[Stored dataset items]

---+---

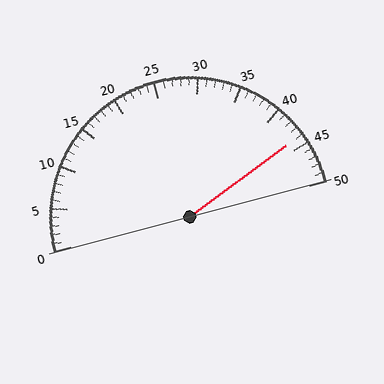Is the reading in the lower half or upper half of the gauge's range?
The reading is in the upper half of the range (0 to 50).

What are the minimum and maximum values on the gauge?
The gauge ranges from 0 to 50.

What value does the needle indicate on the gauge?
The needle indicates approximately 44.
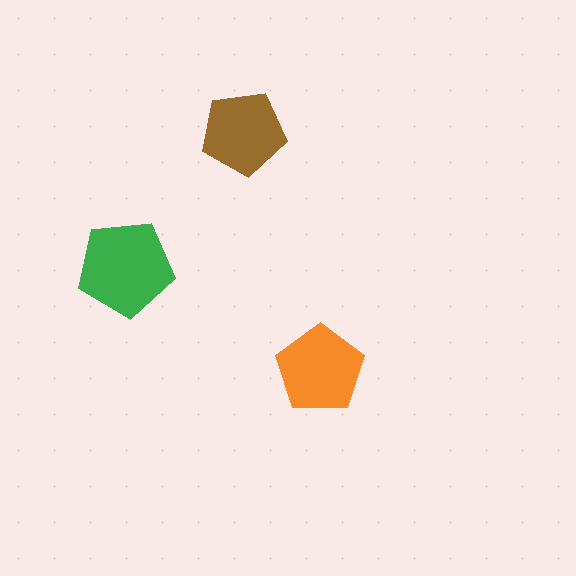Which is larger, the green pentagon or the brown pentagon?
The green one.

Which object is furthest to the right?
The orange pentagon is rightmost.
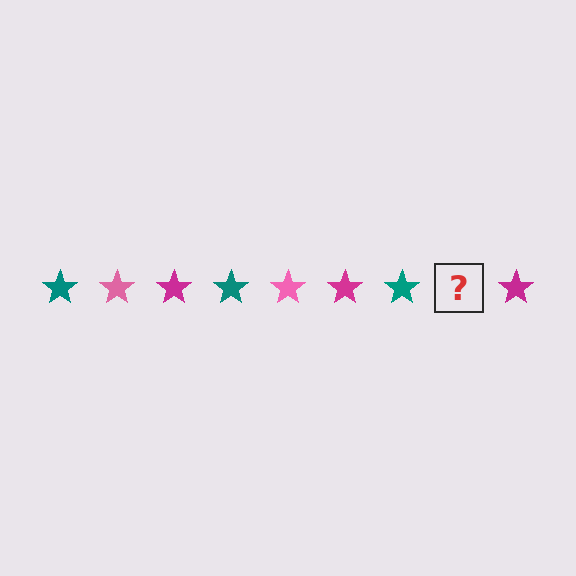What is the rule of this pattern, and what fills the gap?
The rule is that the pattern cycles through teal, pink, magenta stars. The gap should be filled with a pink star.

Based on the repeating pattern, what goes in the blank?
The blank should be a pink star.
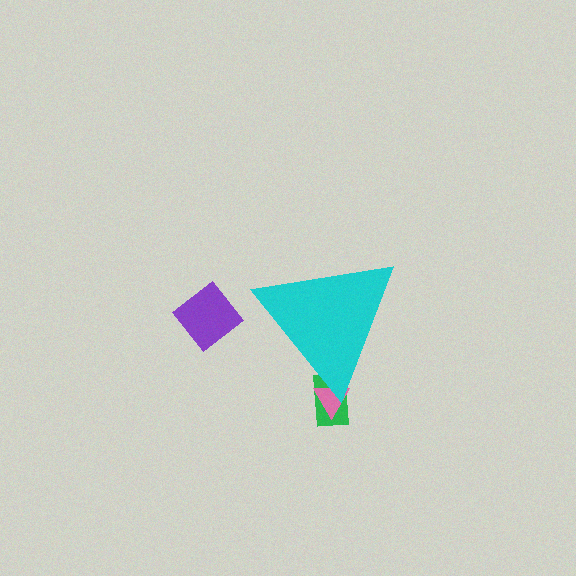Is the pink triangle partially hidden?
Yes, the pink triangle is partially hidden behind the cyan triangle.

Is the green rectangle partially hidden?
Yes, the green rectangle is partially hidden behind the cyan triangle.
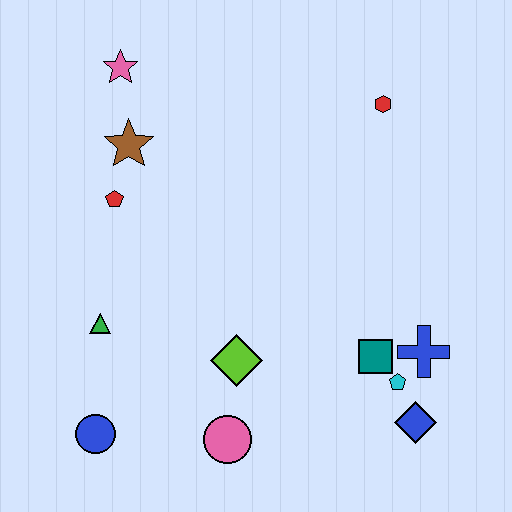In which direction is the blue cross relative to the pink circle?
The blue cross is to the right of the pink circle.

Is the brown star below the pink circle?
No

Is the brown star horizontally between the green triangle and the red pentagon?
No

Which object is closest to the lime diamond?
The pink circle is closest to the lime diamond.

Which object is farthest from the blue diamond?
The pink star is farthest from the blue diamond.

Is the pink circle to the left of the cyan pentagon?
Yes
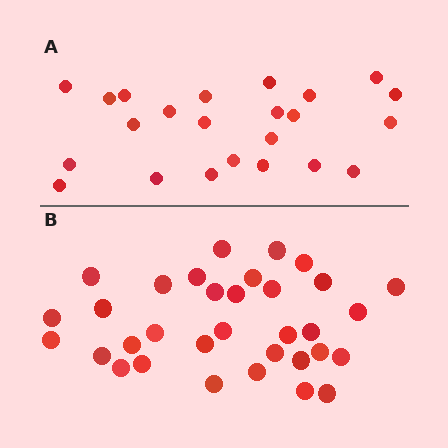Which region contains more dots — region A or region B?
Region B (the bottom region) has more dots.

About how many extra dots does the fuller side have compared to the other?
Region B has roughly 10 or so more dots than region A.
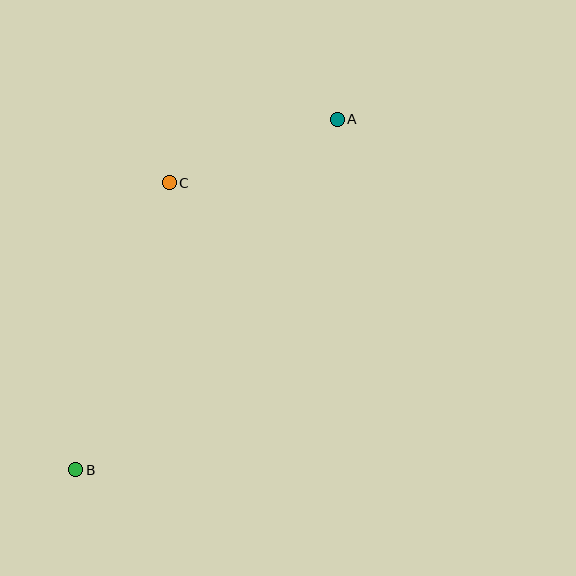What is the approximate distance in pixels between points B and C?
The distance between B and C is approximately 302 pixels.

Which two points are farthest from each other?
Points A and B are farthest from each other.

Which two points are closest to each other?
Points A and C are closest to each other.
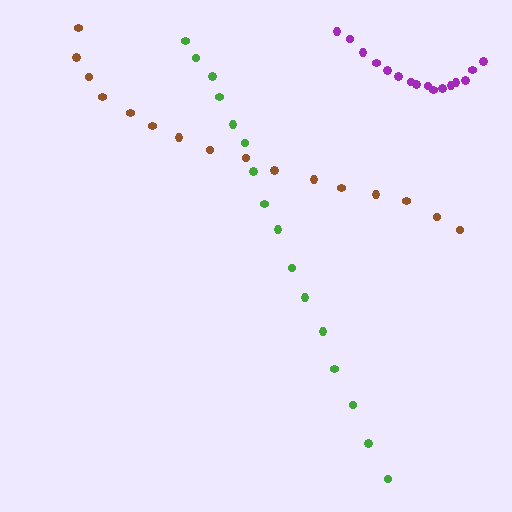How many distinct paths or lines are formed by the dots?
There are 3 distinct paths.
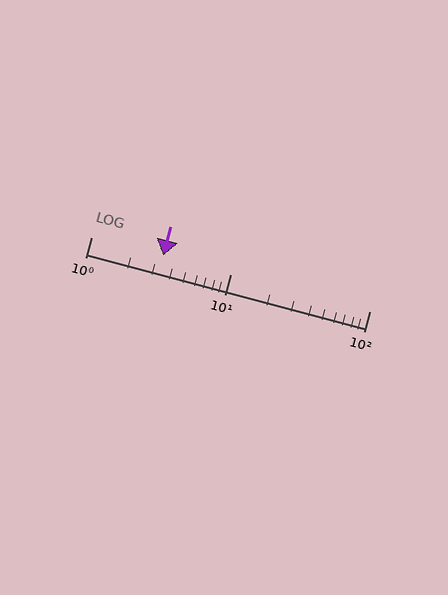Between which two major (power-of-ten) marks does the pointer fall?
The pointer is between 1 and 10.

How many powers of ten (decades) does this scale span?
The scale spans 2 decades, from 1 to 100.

---+---

Task objective: Your copy of the data above should match it exactly, except that pictures are left out.

The solution:
Is the reading in the lower half or upper half of the gauge's range?
The reading is in the upper half of the range (0 to 50).

What are the minimum and maximum values on the gauge?
The gauge ranges from 0 to 50.

What value does the needle indicate on the gauge?
The needle indicates approximately 44.
Which is larger, the green pentagon or the brown pentagon?
The green one.

Which object is furthest to the right?
The orange pentagon is rightmost.
What is the rule of this pattern, and what fills the gap?
The rule is that the pattern cycles through teal, pink, magenta stars. The gap should be filled with a pink star.

Based on the repeating pattern, what goes in the blank?
The blank should be a pink star.
Is the pink triangle partially hidden?
Yes, the pink triangle is partially hidden behind the cyan triangle.

Is the green rectangle partially hidden?
Yes, the green rectangle is partially hidden behind the cyan triangle.
In which direction is the blue cross relative to the pink circle?
The blue cross is to the right of the pink circle.

Is the brown star below the pink circle?
No

Is the brown star horizontally between the green triangle and the red pentagon?
No

Which object is closest to the lime diamond?
The pink circle is closest to the lime diamond.

Which object is farthest from the blue diamond?
The pink star is farthest from the blue diamond.

Is the pink circle to the left of the cyan pentagon?
Yes
Which region contains more dots — region A or region B?
Region B (the bottom region) has more dots.

About how many extra dots does the fuller side have compared to the other?
Region B has roughly 10 or so more dots than region A.
What is the approximate distance in pixels between points B and C?
The distance between B and C is approximately 302 pixels.

Which two points are farthest from each other?
Points A and B are farthest from each other.

Which two points are closest to each other?
Points A and C are closest to each other.
How many distinct paths or lines are formed by the dots?
There are 3 distinct paths.
Between which two major (power-of-ten) marks does the pointer fall?
The pointer is between 1 and 10.

How many powers of ten (decades) does this scale span?
The scale spans 2 decades, from 1 to 100.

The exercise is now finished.